- EXERCISE GOAL
Copy every entry word for word. Skip the pictures.

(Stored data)
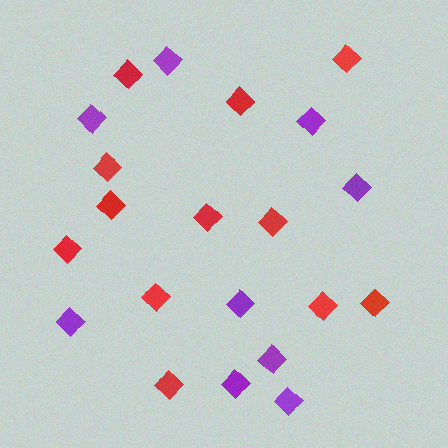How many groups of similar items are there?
There are 2 groups: one group of red diamonds (12) and one group of purple diamonds (9).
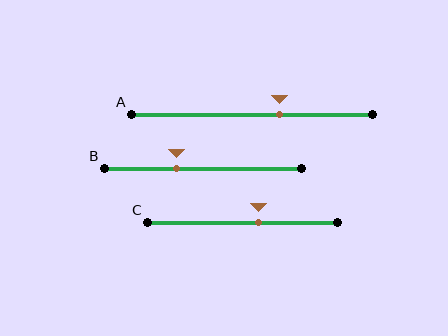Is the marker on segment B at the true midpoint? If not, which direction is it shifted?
No, the marker on segment B is shifted to the left by about 13% of the segment length.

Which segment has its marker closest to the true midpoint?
Segment C has its marker closest to the true midpoint.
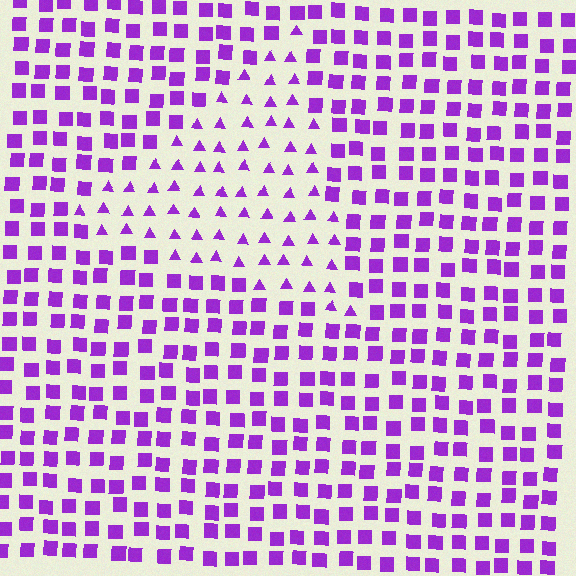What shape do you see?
I see a triangle.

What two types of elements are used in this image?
The image uses triangles inside the triangle region and squares outside it.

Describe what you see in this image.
The image is filled with small purple elements arranged in a uniform grid. A triangle-shaped region contains triangles, while the surrounding area contains squares. The boundary is defined purely by the change in element shape.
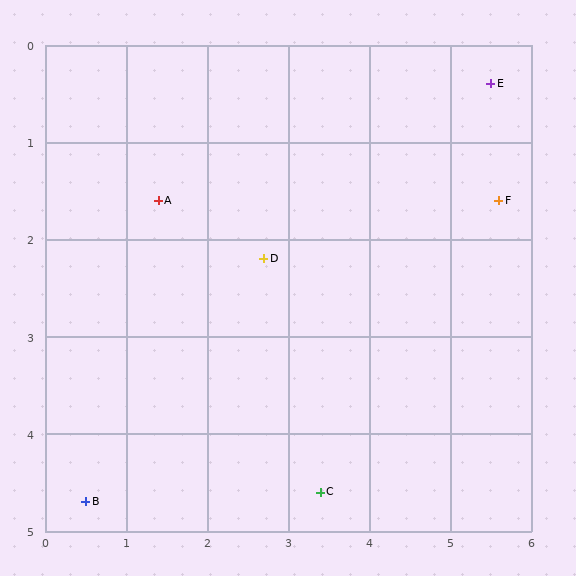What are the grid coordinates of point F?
Point F is at approximately (5.6, 1.6).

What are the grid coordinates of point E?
Point E is at approximately (5.5, 0.4).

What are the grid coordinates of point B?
Point B is at approximately (0.5, 4.7).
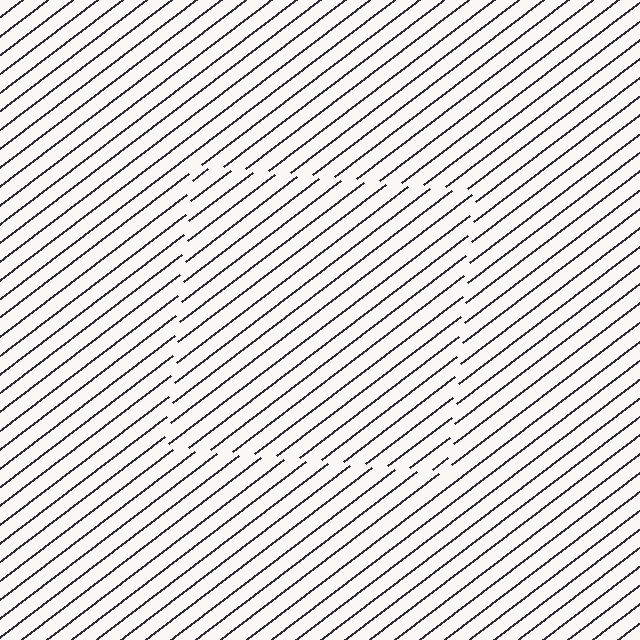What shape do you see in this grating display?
An illusory square. The interior of the shape contains the same grating, shifted by half a period — the contour is defined by the phase discontinuity where line-ends from the inner and outer gratings abut.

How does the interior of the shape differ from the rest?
The interior of the shape contains the same grating, shifted by half a period — the contour is defined by the phase discontinuity where line-ends from the inner and outer gratings abut.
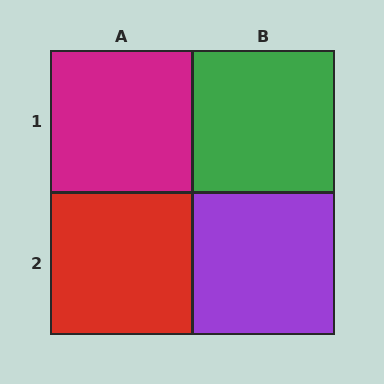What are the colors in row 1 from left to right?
Magenta, green.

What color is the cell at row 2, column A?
Red.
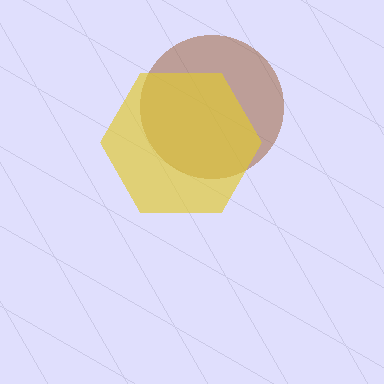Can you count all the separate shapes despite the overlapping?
Yes, there are 2 separate shapes.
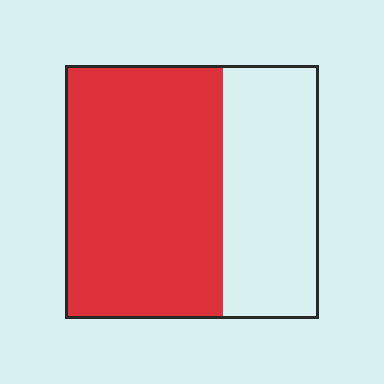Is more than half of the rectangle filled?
Yes.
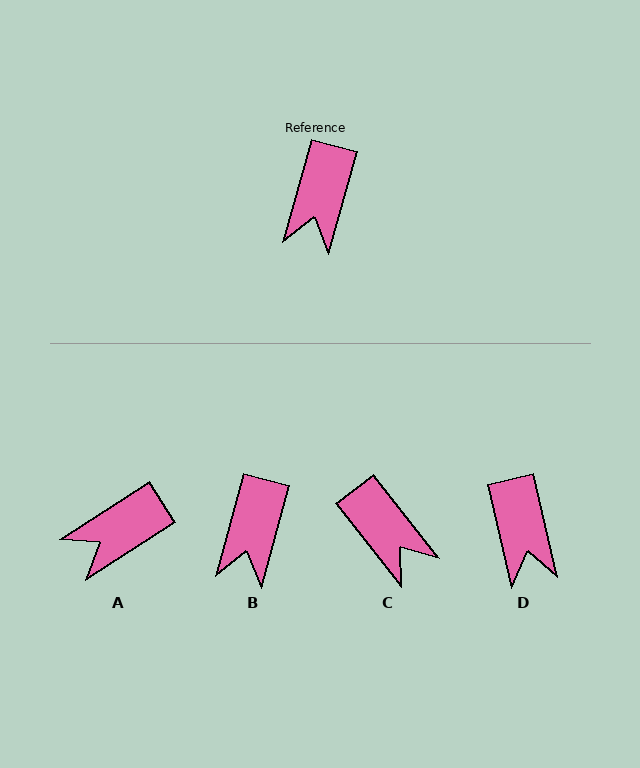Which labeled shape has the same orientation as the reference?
B.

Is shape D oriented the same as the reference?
No, it is off by about 28 degrees.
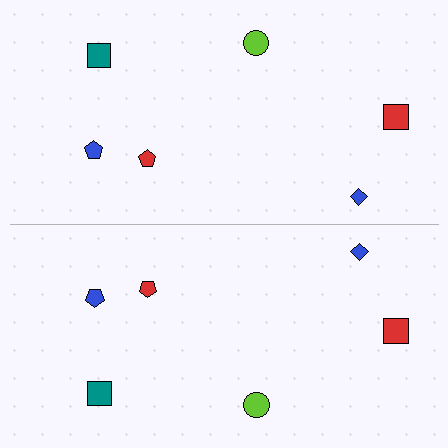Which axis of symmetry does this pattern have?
The pattern has a horizontal axis of symmetry running through the center of the image.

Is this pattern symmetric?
Yes, this pattern has bilateral (reflection) symmetry.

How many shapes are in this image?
There are 12 shapes in this image.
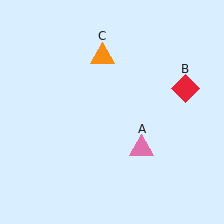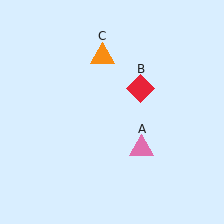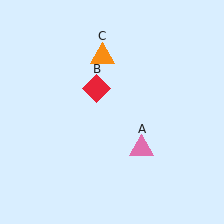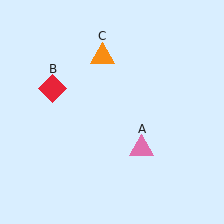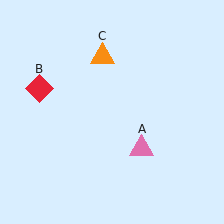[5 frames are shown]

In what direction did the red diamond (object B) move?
The red diamond (object B) moved left.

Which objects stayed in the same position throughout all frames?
Pink triangle (object A) and orange triangle (object C) remained stationary.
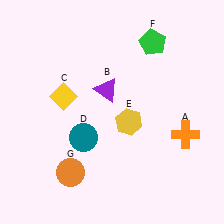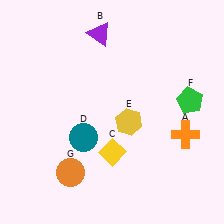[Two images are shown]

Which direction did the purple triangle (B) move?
The purple triangle (B) moved up.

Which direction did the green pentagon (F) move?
The green pentagon (F) moved down and to the right.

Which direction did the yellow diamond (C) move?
The yellow diamond (C) moved down and to the right.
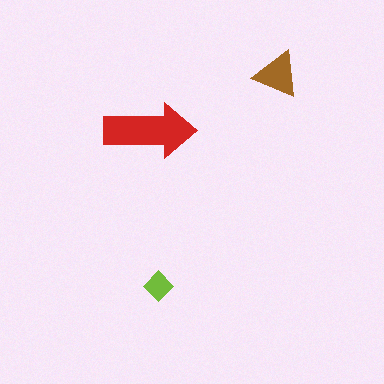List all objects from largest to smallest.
The red arrow, the brown triangle, the lime diamond.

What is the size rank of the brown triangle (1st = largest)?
2nd.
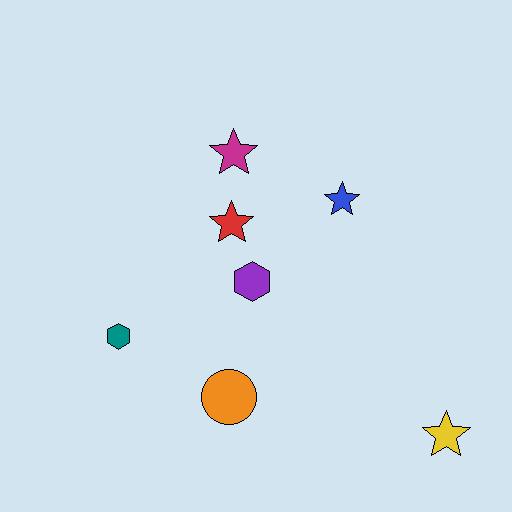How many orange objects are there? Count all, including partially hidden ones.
There is 1 orange object.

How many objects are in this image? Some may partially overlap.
There are 7 objects.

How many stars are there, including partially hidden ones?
There are 4 stars.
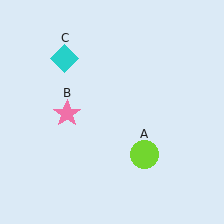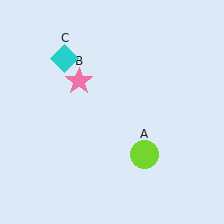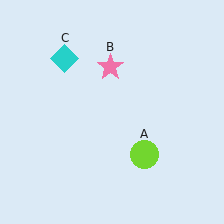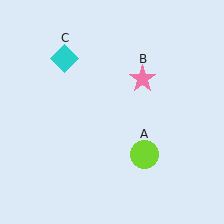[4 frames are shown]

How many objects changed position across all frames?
1 object changed position: pink star (object B).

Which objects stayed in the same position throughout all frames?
Lime circle (object A) and cyan diamond (object C) remained stationary.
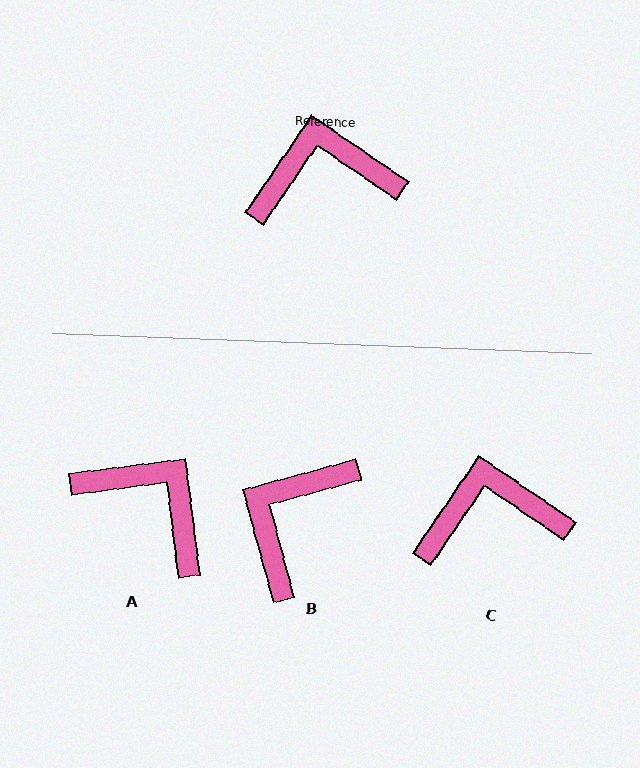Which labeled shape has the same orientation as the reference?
C.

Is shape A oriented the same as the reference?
No, it is off by about 48 degrees.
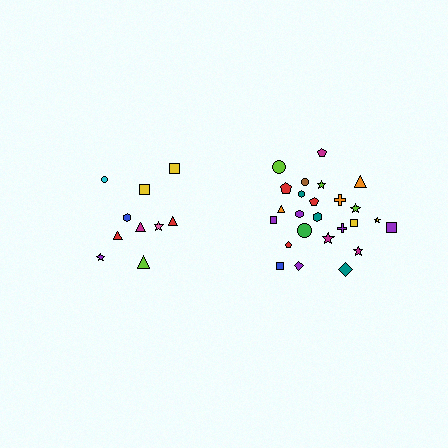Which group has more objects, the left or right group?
The right group.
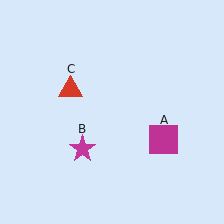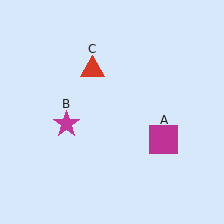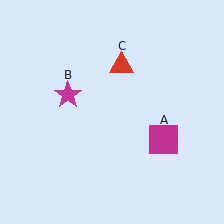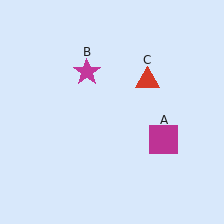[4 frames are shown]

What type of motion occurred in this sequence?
The magenta star (object B), red triangle (object C) rotated clockwise around the center of the scene.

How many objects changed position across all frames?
2 objects changed position: magenta star (object B), red triangle (object C).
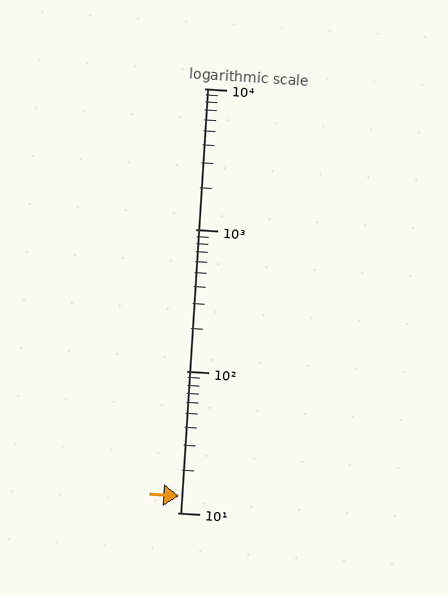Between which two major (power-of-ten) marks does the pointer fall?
The pointer is between 10 and 100.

- EXPECTED ANSWER
How many groups of similar items are there?
There are 2 groups: one group of red diamonds (12) and one group of purple diamonds (9).
Is the marker on segment B at the true midpoint? If not, which direction is it shifted?
No, the marker on segment B is shifted to the left by about 13% of the segment length.

Which segment has its marker closest to the true midpoint?
Segment C has its marker closest to the true midpoint.
What shape do you see?
I see a triangle.

What two types of elements are used in this image?
The image uses triangles inside the triangle region and squares outside it.

Describe what you see in this image.
The image is filled with small purple elements arranged in a uniform grid. A triangle-shaped region contains triangles, while the surrounding area contains squares. The boundary is defined purely by the change in element shape.
What are the grid coordinates of point F?
Point F is at approximately (5.6, 1.6).

What are the grid coordinates of point E?
Point E is at approximately (5.5, 0.4).

What are the grid coordinates of point B?
Point B is at approximately (0.5, 4.7).
What shape do you see in this grating display?
An illusory square. The interior of the shape contains the same grating, shifted by half a period — the contour is defined by the phase discontinuity where line-ends from the inner and outer gratings abut.

How does the interior of the shape differ from the rest?
The interior of the shape contains the same grating, shifted by half a period — the contour is defined by the phase discontinuity where line-ends from the inner and outer gratings abut.
What are the colors in row 1 from left to right?
Magenta, green.

What color is the cell at row 2, column A?
Red.
Can you count all the separate shapes despite the overlapping?
Yes, there are 2 separate shapes.
Is more than half of the rectangle filled?
Yes.
Which labeled shape has the same orientation as the reference?
B.

Is shape D oriented the same as the reference?
No, it is off by about 28 degrees.
Which axis of symmetry does this pattern have?
The pattern has a horizontal axis of symmetry running through the center of the image.

Is this pattern symmetric?
Yes, this pattern has bilateral (reflection) symmetry.

How many shapes are in this image?
There are 12 shapes in this image.
[5 frames are shown]

In what direction did the red diamond (object B) move?
The red diamond (object B) moved left.

Which objects stayed in the same position throughout all frames?
Pink triangle (object A) and orange triangle (object C) remained stationary.
[Two images are shown]

Which direction did the purple triangle (B) move?
The purple triangle (B) moved up.

Which direction did the green pentagon (F) move?
The green pentagon (F) moved down and to the right.

Which direction did the yellow diamond (C) move?
The yellow diamond (C) moved down and to the right.
List all objects from largest to smallest.
The red arrow, the brown triangle, the lime diamond.

What is the size rank of the brown triangle (1st = largest)?
2nd.
How many orange objects are there? Count all, including partially hidden ones.
There is 1 orange object.

How many objects are in this image? Some may partially overlap.
There are 7 objects.

How many stars are there, including partially hidden ones?
There are 4 stars.
[4 frames are shown]

How many objects changed position across all frames?
1 object changed position: pink star (object B).

Which objects stayed in the same position throughout all frames?
Lime circle (object A) and cyan diamond (object C) remained stationary.
Which labeled shape has the same orientation as the reference?
C.

Is shape A oriented the same as the reference?
No, it is off by about 48 degrees.
Which group has more objects, the left or right group?
The right group.
[4 frames are shown]

What type of motion occurred in this sequence?
The magenta star (object B), red triangle (object C) rotated clockwise around the center of the scene.

How many objects changed position across all frames?
2 objects changed position: magenta star (object B), red triangle (object C).
Between which two major (power-of-ten) marks does the pointer fall?
The pointer is between 10 and 100.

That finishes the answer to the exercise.